*LISTING*
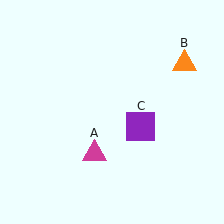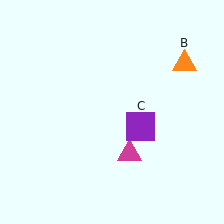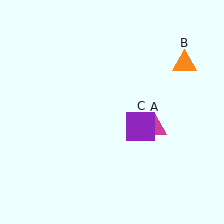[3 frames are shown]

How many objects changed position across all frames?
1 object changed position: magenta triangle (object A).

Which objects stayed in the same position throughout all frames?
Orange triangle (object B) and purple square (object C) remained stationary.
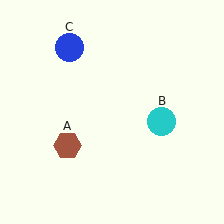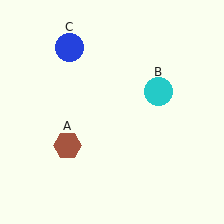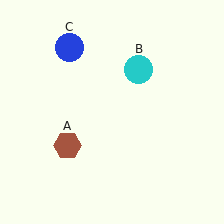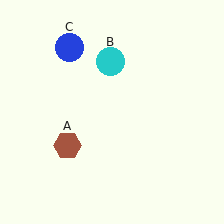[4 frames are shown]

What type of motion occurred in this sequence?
...
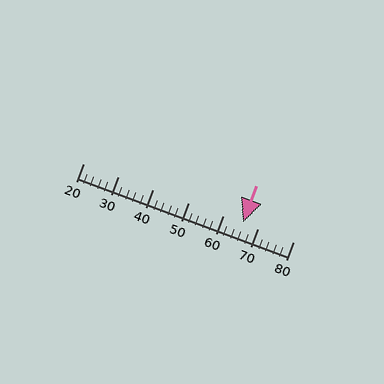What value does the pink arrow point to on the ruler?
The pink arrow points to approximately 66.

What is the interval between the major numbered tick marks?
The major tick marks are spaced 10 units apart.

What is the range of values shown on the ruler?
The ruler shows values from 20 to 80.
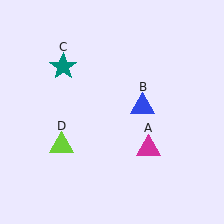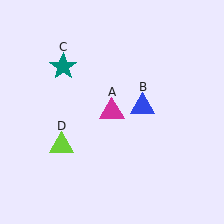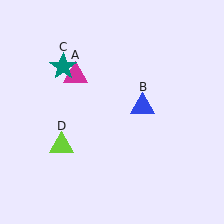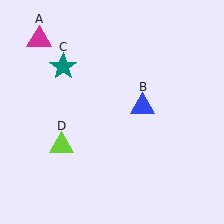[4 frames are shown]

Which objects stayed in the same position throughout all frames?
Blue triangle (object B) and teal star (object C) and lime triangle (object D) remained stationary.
* * *
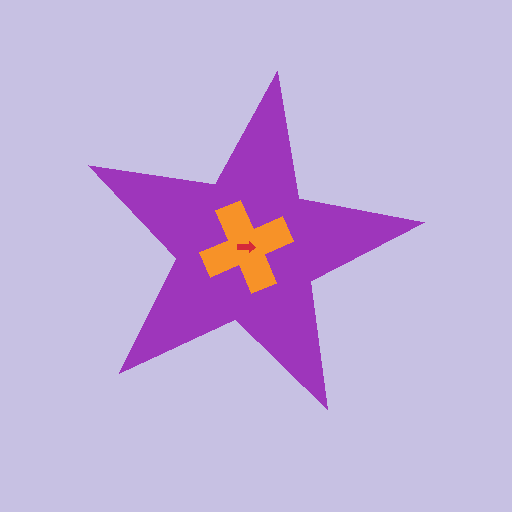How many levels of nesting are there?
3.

*PROBLEM DESCRIPTION*
Begin at the line that has "How many objects", stop after the line that has "What type of", and reproduce every line between them exactly and nothing else. Pictures stay out of the copy.

*ANSWER TO THE EXERCISE*
How many objects changed position across all frames?
1 object changed position: magenta triangle (object A).

Which objects stayed in the same position throughout all frames?
Orange triangle (object B) and purple square (object C) remained stationary.
[4 frames are shown]

What type of motion occurred in this sequence?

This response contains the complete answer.